Begin

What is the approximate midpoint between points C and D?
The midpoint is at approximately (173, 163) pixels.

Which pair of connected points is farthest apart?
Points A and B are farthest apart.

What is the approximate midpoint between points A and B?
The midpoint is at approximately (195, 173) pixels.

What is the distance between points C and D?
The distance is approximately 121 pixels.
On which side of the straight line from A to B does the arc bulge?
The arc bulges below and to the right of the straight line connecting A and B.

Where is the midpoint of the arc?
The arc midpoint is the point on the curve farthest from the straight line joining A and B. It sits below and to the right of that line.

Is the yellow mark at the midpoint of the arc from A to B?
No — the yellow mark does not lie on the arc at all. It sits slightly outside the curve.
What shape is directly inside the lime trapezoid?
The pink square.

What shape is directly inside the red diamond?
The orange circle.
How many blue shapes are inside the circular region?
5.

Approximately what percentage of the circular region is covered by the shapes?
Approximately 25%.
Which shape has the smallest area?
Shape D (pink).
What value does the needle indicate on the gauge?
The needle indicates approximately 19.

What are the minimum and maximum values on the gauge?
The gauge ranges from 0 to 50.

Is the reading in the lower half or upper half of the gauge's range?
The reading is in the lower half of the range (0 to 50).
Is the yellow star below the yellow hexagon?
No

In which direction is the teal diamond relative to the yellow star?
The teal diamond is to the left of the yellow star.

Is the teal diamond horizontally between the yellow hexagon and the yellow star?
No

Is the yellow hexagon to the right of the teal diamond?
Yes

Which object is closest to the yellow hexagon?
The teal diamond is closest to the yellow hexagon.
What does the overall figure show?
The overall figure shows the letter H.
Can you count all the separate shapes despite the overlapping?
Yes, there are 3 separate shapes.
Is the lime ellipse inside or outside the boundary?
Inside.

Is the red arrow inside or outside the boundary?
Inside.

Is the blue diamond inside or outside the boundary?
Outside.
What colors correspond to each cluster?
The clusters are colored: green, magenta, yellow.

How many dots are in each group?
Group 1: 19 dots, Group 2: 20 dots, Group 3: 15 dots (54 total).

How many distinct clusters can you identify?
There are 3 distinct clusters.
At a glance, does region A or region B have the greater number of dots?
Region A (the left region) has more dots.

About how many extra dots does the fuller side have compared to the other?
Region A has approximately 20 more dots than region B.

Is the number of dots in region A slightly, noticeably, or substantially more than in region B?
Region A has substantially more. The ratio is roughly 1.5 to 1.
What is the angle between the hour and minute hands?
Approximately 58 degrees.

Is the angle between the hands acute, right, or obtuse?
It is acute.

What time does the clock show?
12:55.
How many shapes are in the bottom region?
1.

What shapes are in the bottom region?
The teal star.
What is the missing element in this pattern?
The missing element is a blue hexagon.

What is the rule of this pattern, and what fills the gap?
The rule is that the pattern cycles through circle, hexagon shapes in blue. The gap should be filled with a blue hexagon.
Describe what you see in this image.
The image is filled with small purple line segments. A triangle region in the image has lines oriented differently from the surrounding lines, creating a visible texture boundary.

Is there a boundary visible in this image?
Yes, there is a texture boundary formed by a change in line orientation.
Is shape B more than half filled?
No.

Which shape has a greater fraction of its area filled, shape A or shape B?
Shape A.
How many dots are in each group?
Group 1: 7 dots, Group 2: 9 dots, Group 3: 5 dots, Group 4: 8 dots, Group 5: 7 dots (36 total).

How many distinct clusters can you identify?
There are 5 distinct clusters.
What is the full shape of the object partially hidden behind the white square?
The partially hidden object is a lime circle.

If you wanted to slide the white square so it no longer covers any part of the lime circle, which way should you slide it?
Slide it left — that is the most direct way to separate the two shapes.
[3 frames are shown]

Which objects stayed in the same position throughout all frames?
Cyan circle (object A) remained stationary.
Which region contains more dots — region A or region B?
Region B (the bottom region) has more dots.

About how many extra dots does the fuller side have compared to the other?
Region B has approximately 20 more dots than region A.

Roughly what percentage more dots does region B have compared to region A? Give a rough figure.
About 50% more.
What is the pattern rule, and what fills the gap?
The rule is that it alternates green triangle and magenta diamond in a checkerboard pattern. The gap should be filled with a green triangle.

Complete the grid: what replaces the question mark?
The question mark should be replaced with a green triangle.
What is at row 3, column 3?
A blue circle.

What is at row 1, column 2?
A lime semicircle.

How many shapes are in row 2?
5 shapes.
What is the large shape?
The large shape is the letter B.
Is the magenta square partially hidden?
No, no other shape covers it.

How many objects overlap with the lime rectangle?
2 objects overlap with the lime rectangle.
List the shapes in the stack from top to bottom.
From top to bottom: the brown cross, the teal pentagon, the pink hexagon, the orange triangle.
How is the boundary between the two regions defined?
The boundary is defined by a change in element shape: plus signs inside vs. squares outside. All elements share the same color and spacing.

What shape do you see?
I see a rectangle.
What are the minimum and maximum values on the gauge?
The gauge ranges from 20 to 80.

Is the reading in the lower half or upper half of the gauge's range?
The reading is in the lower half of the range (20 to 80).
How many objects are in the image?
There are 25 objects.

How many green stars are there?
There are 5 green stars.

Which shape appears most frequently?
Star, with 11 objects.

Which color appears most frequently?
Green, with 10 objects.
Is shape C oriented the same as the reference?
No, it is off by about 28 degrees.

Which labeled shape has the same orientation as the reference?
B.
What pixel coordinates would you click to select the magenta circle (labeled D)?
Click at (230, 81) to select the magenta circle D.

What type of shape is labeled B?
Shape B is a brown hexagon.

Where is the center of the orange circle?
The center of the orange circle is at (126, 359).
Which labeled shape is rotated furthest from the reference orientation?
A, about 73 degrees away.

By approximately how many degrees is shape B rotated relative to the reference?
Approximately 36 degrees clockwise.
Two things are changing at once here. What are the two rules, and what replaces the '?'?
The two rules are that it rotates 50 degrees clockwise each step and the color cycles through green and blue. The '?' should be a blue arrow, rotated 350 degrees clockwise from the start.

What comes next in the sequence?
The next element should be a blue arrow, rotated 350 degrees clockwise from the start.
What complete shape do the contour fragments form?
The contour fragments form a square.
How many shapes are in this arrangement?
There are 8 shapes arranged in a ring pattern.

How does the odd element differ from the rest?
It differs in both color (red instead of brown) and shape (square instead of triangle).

End

Extract all the entries word for word.

What is the approximate midpoint between points C and D?
The midpoint is at approximately (173, 163) pixels.

Which pair of connected points is farthest apart?
Points A and B are farthest apart.

What is the approximate midpoint between points A and B?
The midpoint is at approximately (195, 173) pixels.

What is the distance between points C and D?
The distance is approximately 121 pixels.
On which side of the straight line from A to B does the arc bulge?
The arc bulges below and to the right of the straight line connecting A and B.

Where is the midpoint of the arc?
The arc midpoint is the point on the curve farthest from the straight line joining A and B. It sits below and to the right of that line.

Is the yellow mark at the midpoint of the arc from A to B?
No — the yellow mark does not lie on the arc at all. It sits slightly outside the curve.
What shape is directly inside the lime trapezoid?
The pink square.

What shape is directly inside the red diamond?
The orange circle.
How many blue shapes are inside the circular region?
5.

Approximately what percentage of the circular region is covered by the shapes?
Approximately 25%.
Which shape has the smallest area?
Shape D (pink).
What value does the needle indicate on the gauge?
The needle indicates approximately 19.

What are the minimum and maximum values on the gauge?
The gauge ranges from 0 to 50.

Is the reading in the lower half or upper half of the gauge's range?
The reading is in the lower half of the range (0 to 50).
Is the yellow star below the yellow hexagon?
No

In which direction is the teal diamond relative to the yellow star?
The teal diamond is to the left of the yellow star.

Is the teal diamond horizontally between the yellow hexagon and the yellow star?
No

Is the yellow hexagon to the right of the teal diamond?
Yes

Which object is closest to the yellow hexagon?
The teal diamond is closest to the yellow hexagon.
What does the overall figure show?
The overall figure shows the letter H.
Can you count all the separate shapes despite the overlapping?
Yes, there are 3 separate shapes.
Is the lime ellipse inside or outside the boundary?
Inside.

Is the red arrow inside or outside the boundary?
Inside.

Is the blue diamond inside or outside the boundary?
Outside.
What colors correspond to each cluster?
The clusters are colored: green, magenta, yellow.

How many dots are in each group?
Group 1: 19 dots, Group 2: 20 dots, Group 3: 15 dots (54 total).

How many distinct clusters can you identify?
There are 3 distinct clusters.
At a glance, does region A or region B have the greater number of dots?
Region A (the left region) has more dots.

About how many extra dots does the fuller side have compared to the other?
Region A has approximately 20 more dots than region B.

Is the number of dots in region A slightly, noticeably, or substantially more than in region B?
Region A has substantially more. The ratio is roughly 1.5 to 1.
What is the angle between the hour and minute hands?
Approximately 58 degrees.

Is the angle between the hands acute, right, or obtuse?
It is acute.

What time does the clock show?
12:55.
How many shapes are in the bottom region?
1.

What shapes are in the bottom region?
The teal star.
What is the missing element in this pattern?
The missing element is a blue hexagon.

What is the rule of this pattern, and what fills the gap?
The rule is that the pattern cycles through circle, hexagon shapes in blue. The gap should be filled with a blue hexagon.
Describe what you see in this image.
The image is filled with small purple line segments. A triangle region in the image has lines oriented differently from the surrounding lines, creating a visible texture boundary.

Is there a boundary visible in this image?
Yes, there is a texture boundary formed by a change in line orientation.
Is shape B more than half filled?
No.

Which shape has a greater fraction of its area filled, shape A or shape B?
Shape A.
How many dots are in each group?
Group 1: 7 dots, Group 2: 9 dots, Group 3: 5 dots, Group 4: 8 dots, Group 5: 7 dots (36 total).

How many distinct clusters can you identify?
There are 5 distinct clusters.
What is the full shape of the object partially hidden behind the white square?
The partially hidden object is a lime circle.

If you wanted to slide the white square so it no longer covers any part of the lime circle, which way should you slide it?
Slide it left — that is the most direct way to separate the two shapes.
[3 frames are shown]

Which objects stayed in the same position throughout all frames?
Cyan circle (object A) remained stationary.
Which region contains more dots — region A or region B?
Region B (the bottom region) has more dots.

About how many extra dots does the fuller side have compared to the other?
Region B has approximately 20 more dots than region A.

Roughly what percentage more dots does region B have compared to region A? Give a rough figure.
About 50% more.
What is the pattern rule, and what fills the gap?
The rule is that it alternates green triangle and magenta diamond in a checkerboard pattern. The gap should be filled with a green triangle.

Complete the grid: what replaces the question mark?
The question mark should be replaced with a green triangle.
What is at row 3, column 3?
A blue circle.

What is at row 1, column 2?
A lime semicircle.

How many shapes are in row 2?
5 shapes.
What is the large shape?
The large shape is the letter B.
Is the magenta square partially hidden?
No, no other shape covers it.

How many objects overlap with the lime rectangle?
2 objects overlap with the lime rectangle.
List the shapes in the stack from top to bottom.
From top to bottom: the brown cross, the teal pentagon, the pink hexagon, the orange triangle.
How is the boundary between the two regions defined?
The boundary is defined by a change in element shape: plus signs inside vs. squares outside. All elements share the same color and spacing.

What shape do you see?
I see a rectangle.
What are the minimum and maximum values on the gauge?
The gauge ranges from 20 to 80.

Is the reading in the lower half or upper half of the gauge's range?
The reading is in the lower half of the range (20 to 80).
How many objects are in the image?
There are 25 objects.

How many green stars are there?
There are 5 green stars.

Which shape appears most frequently?
Star, with 11 objects.

Which color appears most frequently?
Green, with 10 objects.
Is shape C oriented the same as the reference?
No, it is off by about 28 degrees.

Which labeled shape has the same orientation as the reference?
B.
What pixel coordinates would you click to select the magenta circle (labeled D)?
Click at (230, 81) to select the magenta circle D.

What type of shape is labeled B?
Shape B is a brown hexagon.

Where is the center of the orange circle?
The center of the orange circle is at (126, 359).
Which labeled shape is rotated furthest from the reference orientation?
A, about 73 degrees away.

By approximately how many degrees is shape B rotated relative to the reference?
Approximately 36 degrees clockwise.
Two things are changing at once here. What are the two rules, and what replaces the '?'?
The two rules are that it rotates 50 degrees clockwise each step and the color cycles through green and blue. The '?' should be a blue arrow, rotated 350 degrees clockwise from the start.

What comes next in the sequence?
The next element should be a blue arrow, rotated 350 degrees clockwise from the start.
What complete shape do the contour fragments form?
The contour fragments form a square.
How many shapes are in this arrangement?
There are 8 shapes arranged in a ring pattern.

How does the odd element differ from the rest?
It differs in both color (red instead of brown) and shape (square instead of triangle).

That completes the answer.